STATED TASK:
Set down each line of the material that follows, exactly, with no pictures.

PROVIDED DATA:
# # # # #
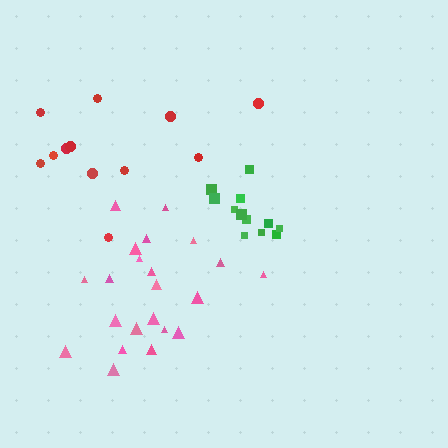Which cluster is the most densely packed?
Green.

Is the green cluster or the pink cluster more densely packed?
Green.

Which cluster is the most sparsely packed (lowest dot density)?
Red.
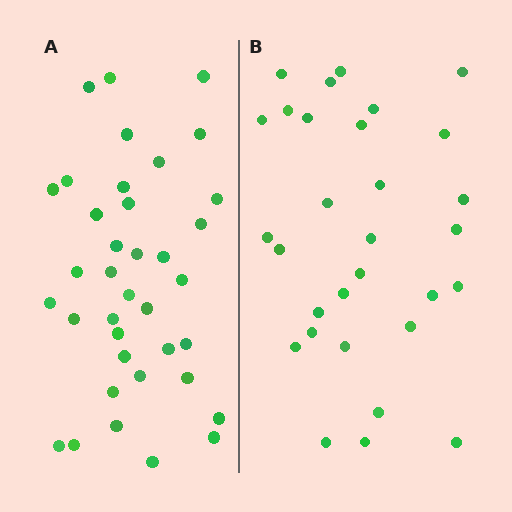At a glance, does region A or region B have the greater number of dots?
Region A (the left region) has more dots.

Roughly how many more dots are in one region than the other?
Region A has roughly 8 or so more dots than region B.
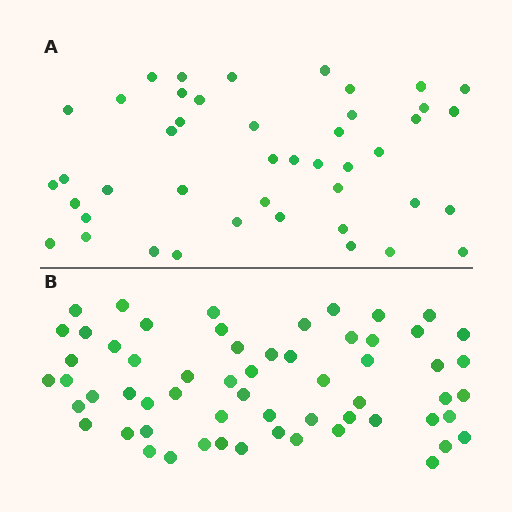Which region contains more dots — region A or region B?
Region B (the bottom region) has more dots.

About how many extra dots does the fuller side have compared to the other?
Region B has approximately 15 more dots than region A.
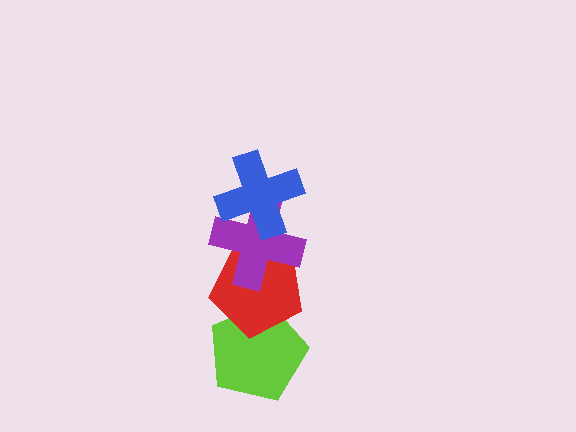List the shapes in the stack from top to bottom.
From top to bottom: the blue cross, the purple cross, the red pentagon, the lime pentagon.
# # # # #
WRITTEN RESPONSE:
Which cluster is the most densely packed?
Green.

Is the green cluster or the pink cluster more densely packed?
Green.

Which cluster is the most sparsely packed (lowest dot density)?
Red.
At a glance, does region A or region B have the greater number of dots?
Region A (the left region) has more dots.

Roughly how many more dots are in one region than the other?
Region A has roughly 8 or so more dots than region B.
Which region contains more dots — region A or region B?
Region B (the bottom region) has more dots.

About how many extra dots does the fuller side have compared to the other?
Region B has approximately 15 more dots than region A.
List the shapes in the stack from top to bottom.
From top to bottom: the blue cross, the purple cross, the red pentagon, the lime pentagon.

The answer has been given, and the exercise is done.